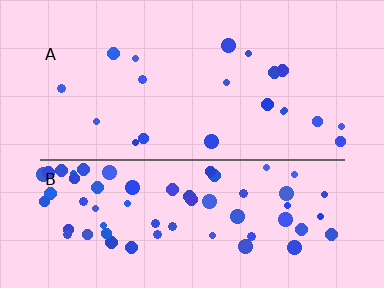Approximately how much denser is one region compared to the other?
Approximately 3.3× — region B over region A.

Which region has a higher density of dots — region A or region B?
B (the bottom).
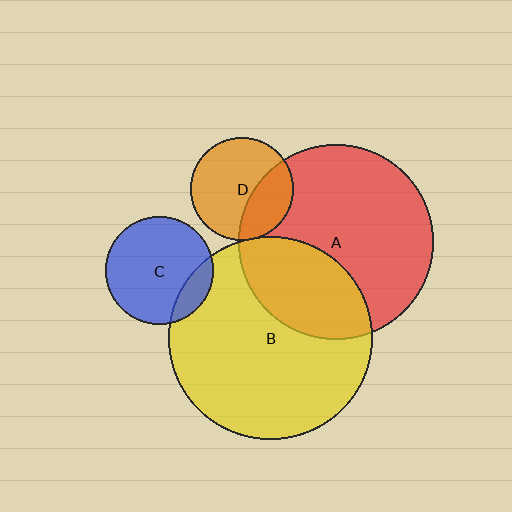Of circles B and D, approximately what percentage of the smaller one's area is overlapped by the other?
Approximately 5%.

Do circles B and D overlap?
Yes.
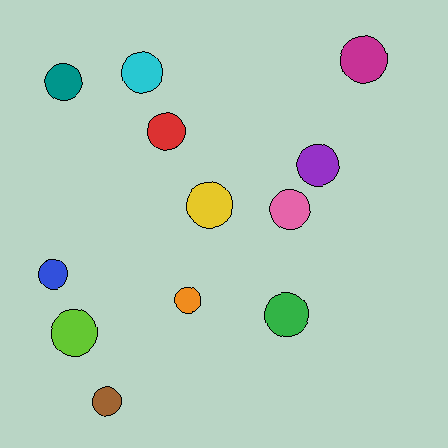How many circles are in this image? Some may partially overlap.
There are 12 circles.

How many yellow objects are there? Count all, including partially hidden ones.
There is 1 yellow object.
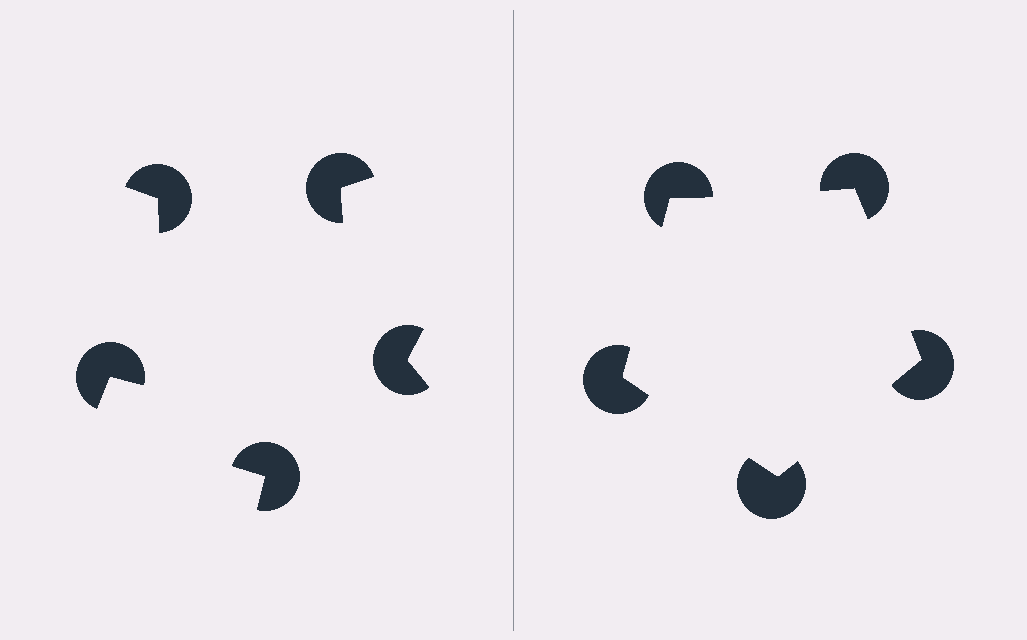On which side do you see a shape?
An illusory pentagon appears on the right side. On the left side the wedge cuts are rotated, so no coherent shape forms.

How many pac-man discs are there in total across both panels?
10 — 5 on each side.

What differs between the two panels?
The pac-man discs are positioned identically on both sides; only the wedge orientations differ. On the right they align to a pentagon; on the left they are misaligned.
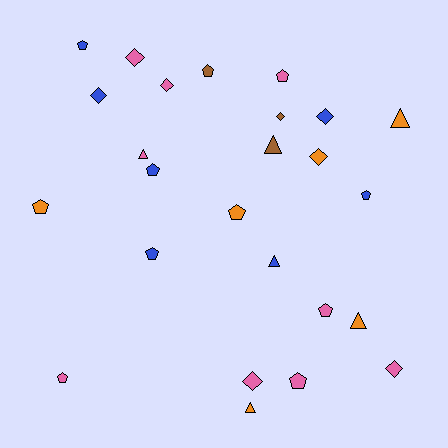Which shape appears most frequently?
Pentagon, with 11 objects.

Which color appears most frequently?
Pink, with 9 objects.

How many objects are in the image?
There are 25 objects.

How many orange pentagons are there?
There are 2 orange pentagons.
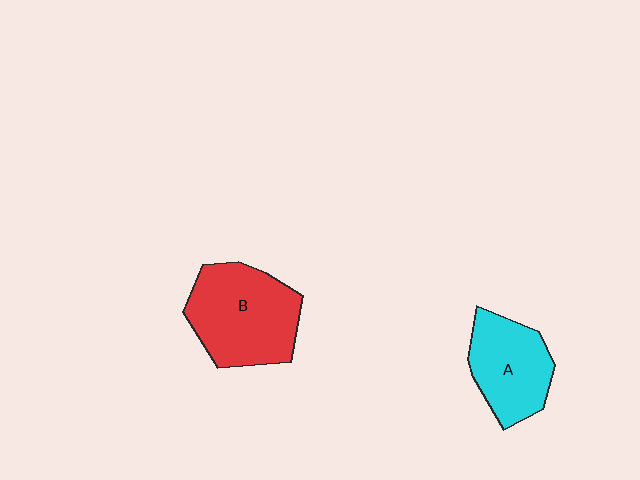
....
Excluding the pictures, restate the records above word for word.

#### Answer for the task:
Approximately how much denser is one region compared to the other?
Approximately 3.3× — region B over region A.

Which region has a higher density of dots — region A or region B?
B (the bottom).
Of circles B and D, approximately what percentage of the smaller one's area is overlapped by the other?
Approximately 5%.

Do circles B and D overlap?
Yes.
How many circles are in this image? Some may partially overlap.
There are 12 circles.

How many yellow objects are there? Count all, including partially hidden ones.
There is 1 yellow object.
On which side do you see a shape?
An illusory pentagon appears on the right side. On the left side the wedge cuts are rotated, so no coherent shape forms.

How many pac-man discs are there in total across both panels?
10 — 5 on each side.

What differs between the two panels?
The pac-man discs are positioned identically on both sides; only the wedge orientations differ. On the right they align to a pentagon; on the left they are misaligned.
Which shape appears most frequently?
Pentagon, with 11 objects.

Which color appears most frequently?
Pink, with 9 objects.

How many objects are in the image?
There are 25 objects.

How many orange pentagons are there?
There are 2 orange pentagons.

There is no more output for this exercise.